(GIVEN EXERCISE) Will you transcribe all the entries word for word, skipping the pictures they hold?

## BEGIN

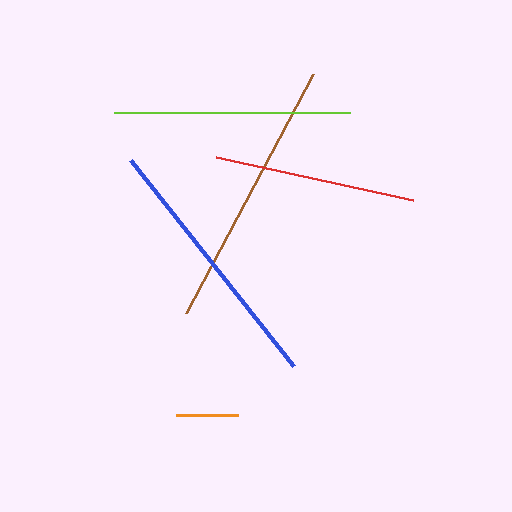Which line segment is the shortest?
The orange line is the shortest at approximately 62 pixels.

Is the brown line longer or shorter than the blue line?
The brown and blue lines are approximately the same length (about 271 and 263 pixels).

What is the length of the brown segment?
The brown segment is approximately 271 pixels long.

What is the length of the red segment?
The red segment is approximately 202 pixels long.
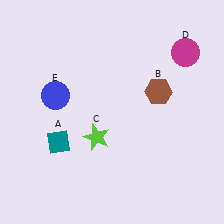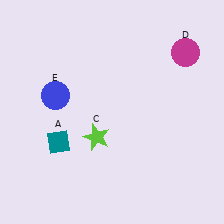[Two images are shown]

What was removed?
The brown hexagon (B) was removed in Image 2.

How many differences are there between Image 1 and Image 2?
There is 1 difference between the two images.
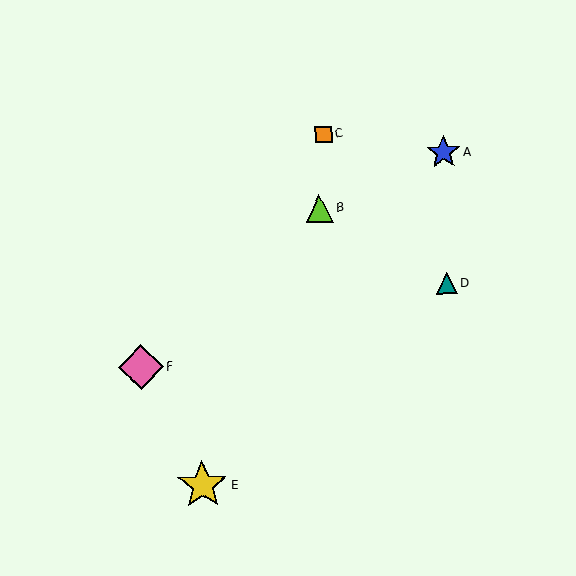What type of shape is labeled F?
Shape F is a pink diamond.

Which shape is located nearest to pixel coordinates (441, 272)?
The teal triangle (labeled D) at (447, 283) is nearest to that location.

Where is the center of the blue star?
The center of the blue star is at (443, 153).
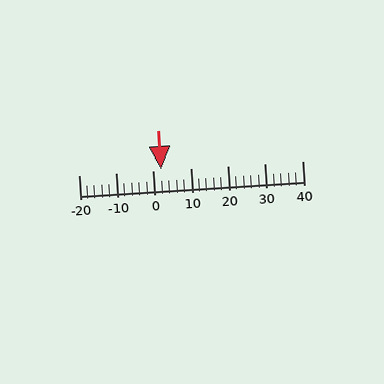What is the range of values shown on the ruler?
The ruler shows values from -20 to 40.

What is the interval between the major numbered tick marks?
The major tick marks are spaced 10 units apart.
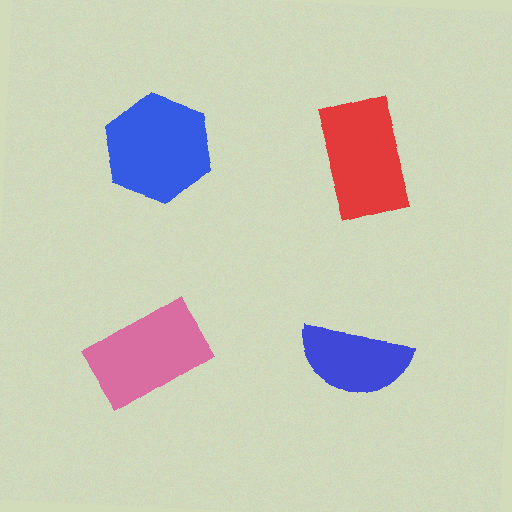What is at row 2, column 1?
A pink rectangle.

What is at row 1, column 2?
A red rectangle.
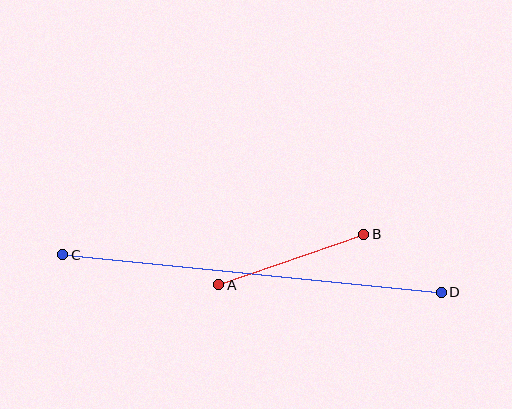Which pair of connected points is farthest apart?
Points C and D are farthest apart.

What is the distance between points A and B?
The distance is approximately 154 pixels.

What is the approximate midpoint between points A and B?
The midpoint is at approximately (291, 260) pixels.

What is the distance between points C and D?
The distance is approximately 380 pixels.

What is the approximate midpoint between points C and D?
The midpoint is at approximately (252, 274) pixels.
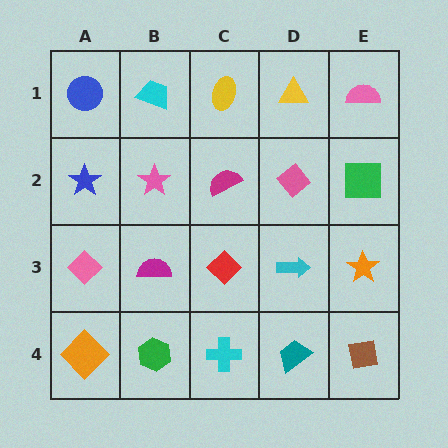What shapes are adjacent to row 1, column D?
A pink diamond (row 2, column D), a yellow ellipse (row 1, column C), a pink semicircle (row 1, column E).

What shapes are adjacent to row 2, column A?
A blue circle (row 1, column A), a pink diamond (row 3, column A), a pink star (row 2, column B).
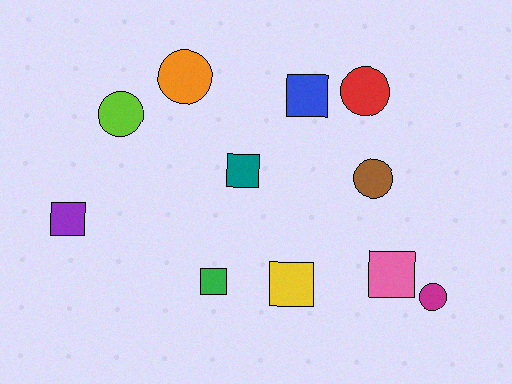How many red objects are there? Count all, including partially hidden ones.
There is 1 red object.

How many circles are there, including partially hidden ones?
There are 5 circles.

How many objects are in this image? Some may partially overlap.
There are 11 objects.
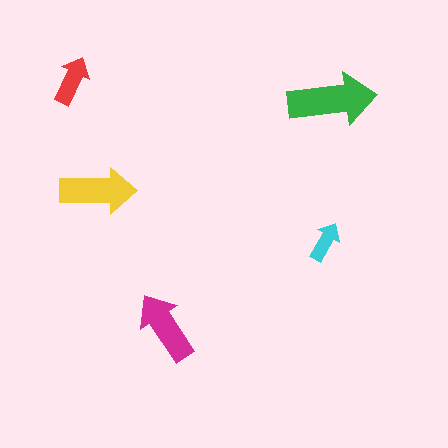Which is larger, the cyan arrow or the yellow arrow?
The yellow one.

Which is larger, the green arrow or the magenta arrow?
The green one.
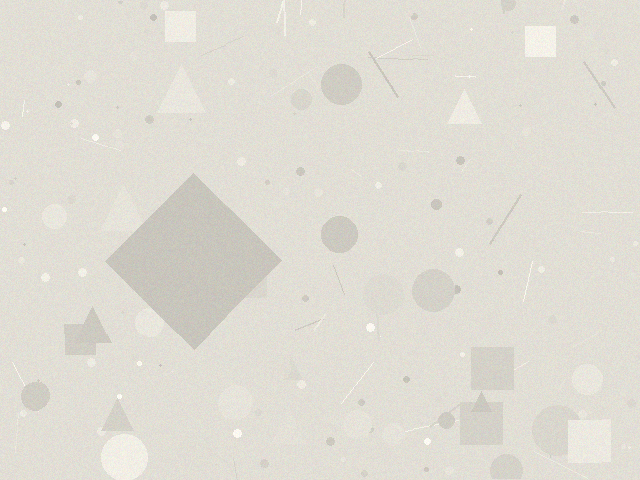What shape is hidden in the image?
A diamond is hidden in the image.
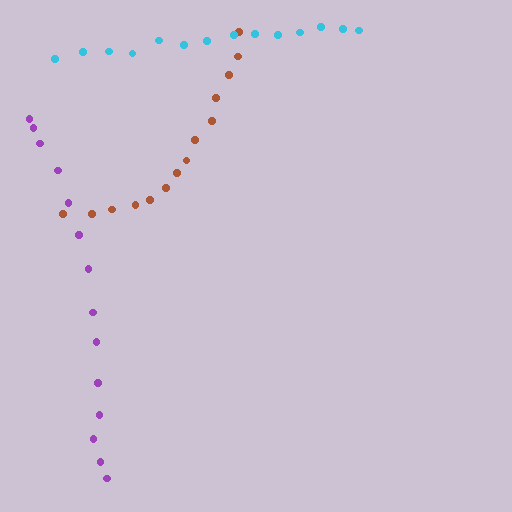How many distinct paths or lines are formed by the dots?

## END

(FULL ANSWER)
Which line segment is the shortest?
The orange line is the shortest at approximately 62 pixels.

Is the brown line longer or shorter than the blue line?
The brown and blue lines are approximately the same length (about 271 and 263 pixels).

What is the length of the brown segment?
The brown segment is approximately 271 pixels long.

What is the length of the red segment?
The red segment is approximately 202 pixels long.
[Two images are shown]

What was removed?
The brown hexagon (B) was removed in Image 2.

How many differences are there between Image 1 and Image 2?
There is 1 difference between the two images.
What type of shape is labeled F?
Shape F is a pink diamond.

Which shape is located nearest to pixel coordinates (441, 272)?
The teal triangle (labeled D) at (447, 283) is nearest to that location.

Where is the center of the blue star?
The center of the blue star is at (443, 153).
What is the range of values shown on the ruler?
The ruler shows values from -20 to 40.

What is the interval between the major numbered tick marks?
The major tick marks are spaced 10 units apart.
What is at row 2, column 1?
A pink rectangle.

What is at row 1, column 2?
A red rectangle.
Which pair of connected points is farthest apart?
Points C and D are farthest apart.

What is the distance between points A and B?
The distance is approximately 154 pixels.

What is the approximate midpoint between points A and B?
The midpoint is at approximately (291, 260) pixels.

What is the distance between points C and D?
The distance is approximately 380 pixels.

What is the approximate midpoint between points C and D?
The midpoint is at approximately (252, 274) pixels.
What shapes are adjacent to row 1, column D?
A pink diamond (row 2, column D), a yellow ellipse (row 1, column C), a pink semicircle (row 1, column E).

What shapes are adjacent to row 2, column A?
A blue circle (row 1, column A), a pink diamond (row 3, column A), a pink star (row 2, column B).
How many red objects are there? Count all, including partially hidden ones.
There is 1 red object.

How many circles are there, including partially hidden ones?
There are 5 circles.

How many objects are in this image? Some may partially overlap.
There are 11 objects.
Which is larger, the cyan arrow or the yellow arrow?
The yellow one.

Which is larger, the green arrow or the magenta arrow?
The green one.
What shape is hidden in the image?
A diamond is hidden in the image.
How many distinct paths or lines are formed by the dots?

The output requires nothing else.